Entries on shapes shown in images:
== == ==

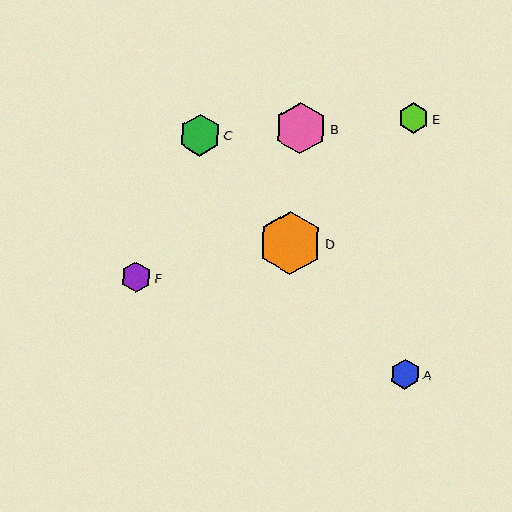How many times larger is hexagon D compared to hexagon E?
Hexagon D is approximately 2.1 times the size of hexagon E.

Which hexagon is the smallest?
Hexagon A is the smallest with a size of approximately 30 pixels.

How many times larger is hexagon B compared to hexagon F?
Hexagon B is approximately 1.7 times the size of hexagon F.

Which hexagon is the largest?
Hexagon D is the largest with a size of approximately 63 pixels.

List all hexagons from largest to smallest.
From largest to smallest: D, B, C, F, E, A.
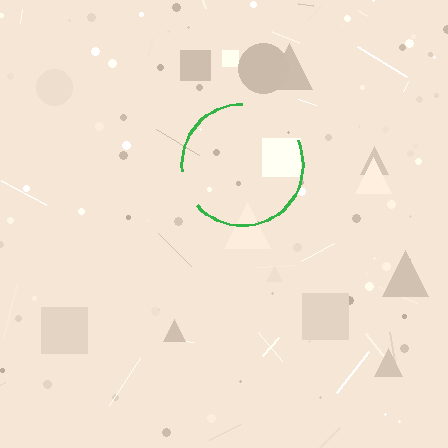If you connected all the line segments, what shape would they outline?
They would outline a circle.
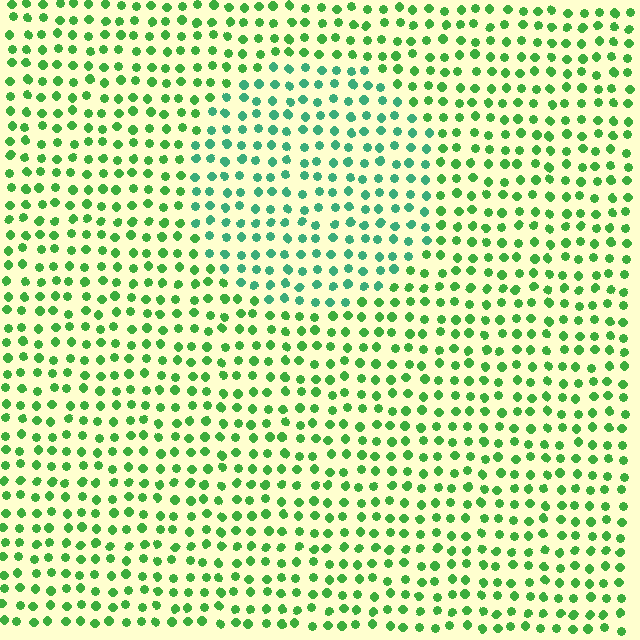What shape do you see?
I see a circle.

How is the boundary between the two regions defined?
The boundary is defined purely by a slight shift in hue (about 33 degrees). Spacing, size, and orientation are identical on both sides.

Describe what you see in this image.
The image is filled with small green elements in a uniform arrangement. A circle-shaped region is visible where the elements are tinted to a slightly different hue, forming a subtle color boundary.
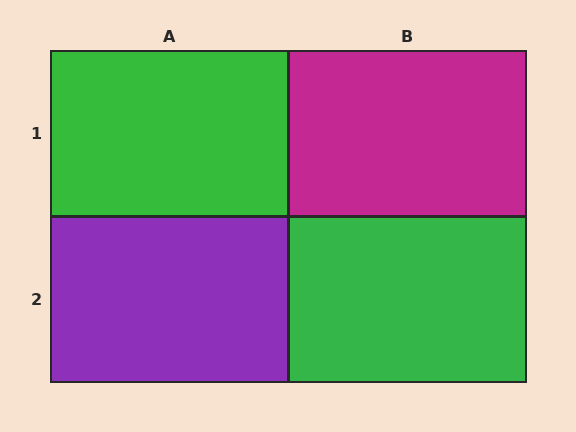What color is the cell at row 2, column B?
Green.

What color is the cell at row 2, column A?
Purple.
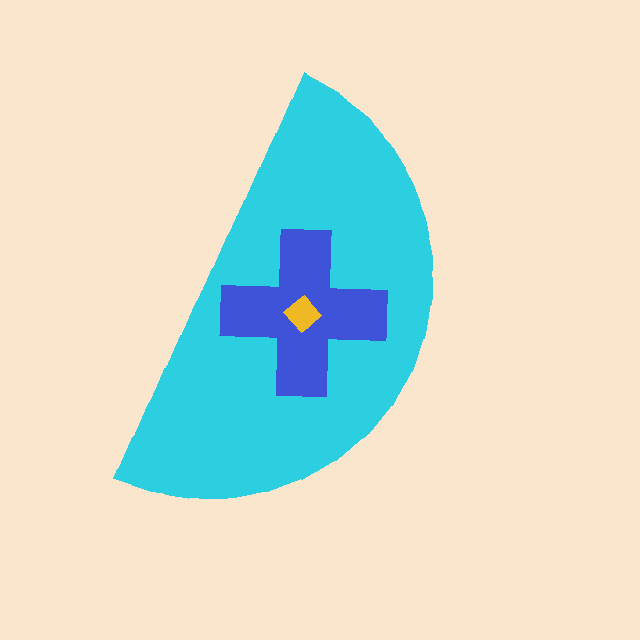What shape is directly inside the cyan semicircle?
The blue cross.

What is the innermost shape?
The yellow diamond.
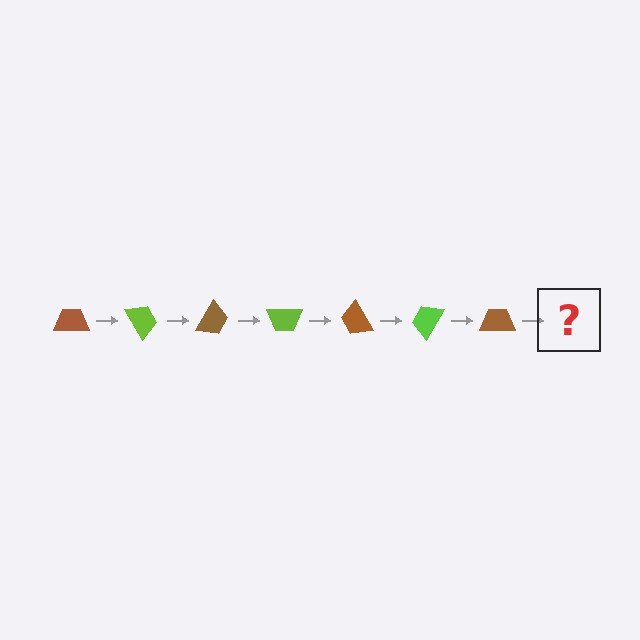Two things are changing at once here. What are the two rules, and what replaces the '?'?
The two rules are that it rotates 60 degrees clockwise each step and the color cycles through brown and lime. The '?' should be a lime trapezoid, rotated 420 degrees clockwise from the start.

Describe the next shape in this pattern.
It should be a lime trapezoid, rotated 420 degrees clockwise from the start.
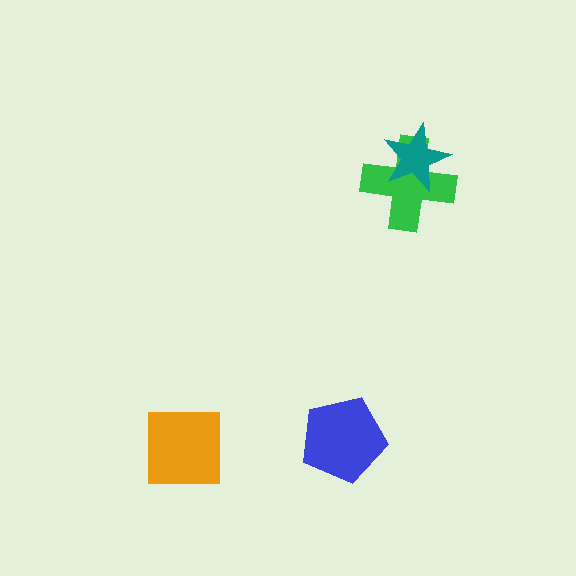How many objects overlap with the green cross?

== == ==

» **THE PROBLEM**
Please output exactly the lines from the line containing "What shape do you see?" through the last line of the records above, both included, and leave out any pictures.

» **RESPONSE**
What shape do you see?
I see a circle.

How is the boundary between the two regions defined?
The boundary is defined purely by a slight shift in hue (about 33 degrees). Spacing, size, and orientation are identical on both sides.

Describe what you see in this image.
The image is filled with small green elements in a uniform arrangement. A circle-shaped region is visible where the elements are tinted to a slightly different hue, forming a subtle color boundary.
What color is the cell at row 2, column B?
Green.

What color is the cell at row 2, column A?
Purple.
What shape is directly inside the cyan semicircle?
The blue cross.

What is the innermost shape?
The yellow diamond.
Two things are changing at once here. What are the two rules, and what replaces the '?'?
The two rules are that it rotates 60 degrees clockwise each step and the color cycles through brown and lime. The '?' should be a lime trapezoid, rotated 420 degrees clockwise from the start.

Describe the next shape in this pattern.
It should be a lime trapezoid, rotated 420 degrees clockwise from the start.
How many objects overlap with the green cross?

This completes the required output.